» **DIRECTIVE**:
Could you return each line from the one bearing "Which object is farthest" through the last line of the entries, exactly as it stands, with no pictures?

(Generated figure question entries)
+ + + + +
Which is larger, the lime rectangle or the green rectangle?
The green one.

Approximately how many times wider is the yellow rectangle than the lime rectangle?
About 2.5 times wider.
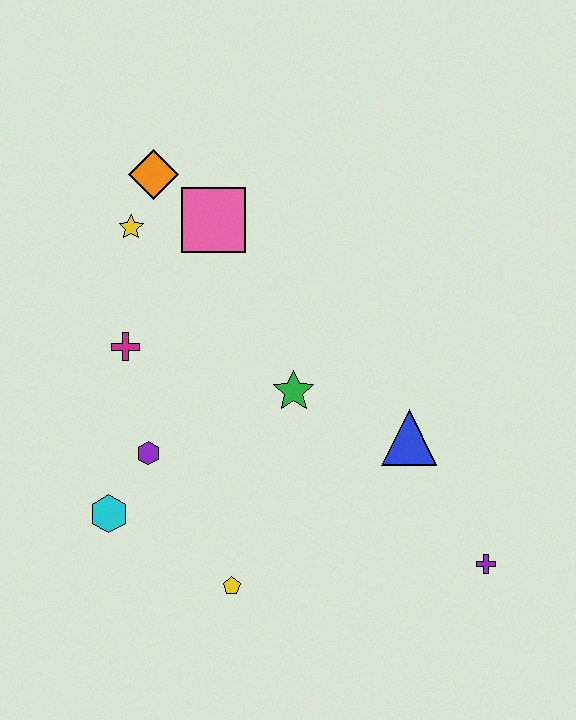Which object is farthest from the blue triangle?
The orange diamond is farthest from the blue triangle.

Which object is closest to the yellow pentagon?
The cyan hexagon is closest to the yellow pentagon.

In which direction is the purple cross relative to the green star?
The purple cross is to the right of the green star.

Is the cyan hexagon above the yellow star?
No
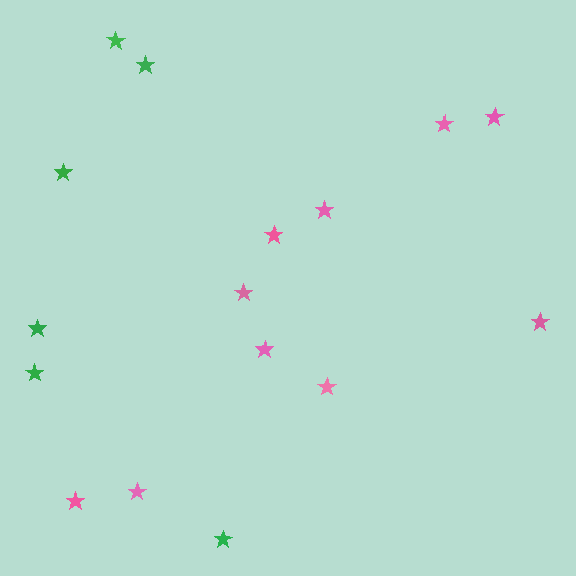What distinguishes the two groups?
There are 2 groups: one group of pink stars (10) and one group of green stars (6).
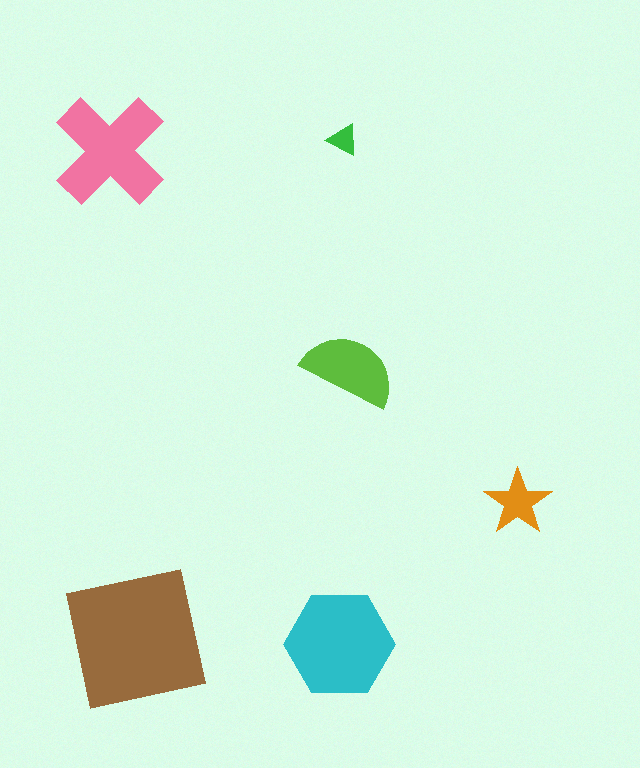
+ + + + +
» **OUTPUT OF THE TASK**:
Which object is farthest from the blue triangle?
The orange diamond is farthest from the blue triangle.

Which object is closest to the yellow pentagon?
The cyan hexagon is closest to the yellow pentagon.

In which direction is the purple cross relative to the green star?
The purple cross is to the right of the green star.

Is the cyan hexagon above the yellow star?
No
What distinguishes the two groups?
There are 2 groups: one group of pink stars (10) and one group of green stars (6).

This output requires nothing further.